## WORK ITEM
Return only the stretch of the material below that begins with the line containing "What is the" and ends with the line containing "Describe the next shape in this pattern.", exactly; both of those lines belong to it.

START DATA RECORDS

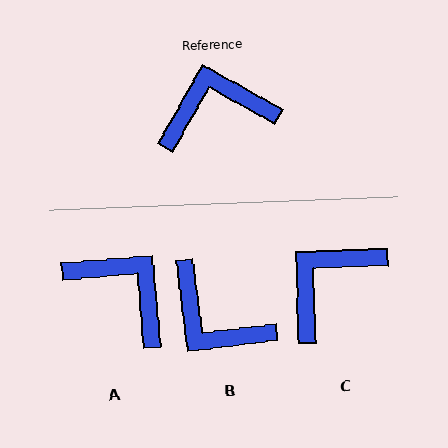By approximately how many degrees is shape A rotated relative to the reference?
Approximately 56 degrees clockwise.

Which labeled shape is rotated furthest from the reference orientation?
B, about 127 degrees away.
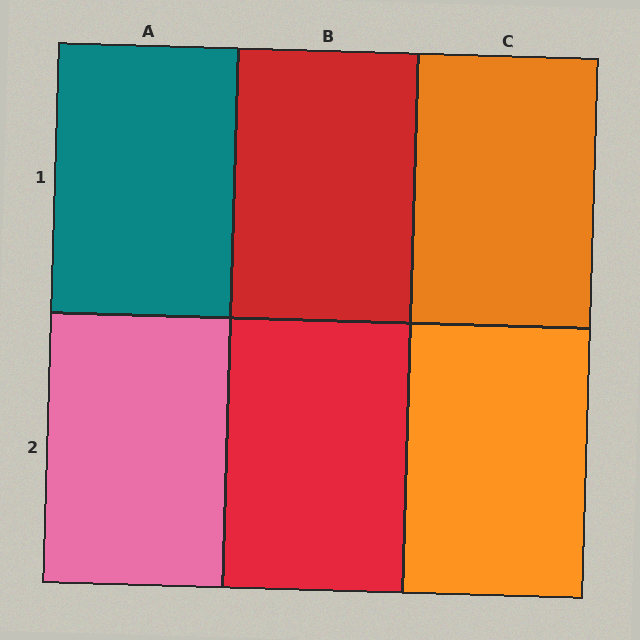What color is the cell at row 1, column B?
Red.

END DATA RECORDS
START DATA RECORDS

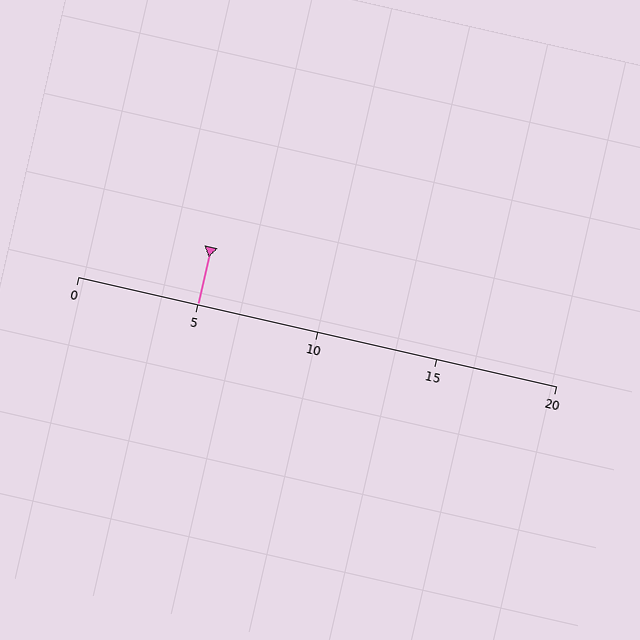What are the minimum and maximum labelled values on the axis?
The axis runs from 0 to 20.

END DATA RECORDS
START DATA RECORDS

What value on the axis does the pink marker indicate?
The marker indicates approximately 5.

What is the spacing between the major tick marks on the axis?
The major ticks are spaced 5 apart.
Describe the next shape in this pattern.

END DATA RECORDS

## ANSWER SECTION
What is the spacing between the major tick marks on the axis?
The major ticks are spaced 5 apart.
Describe the next shape in this pattern.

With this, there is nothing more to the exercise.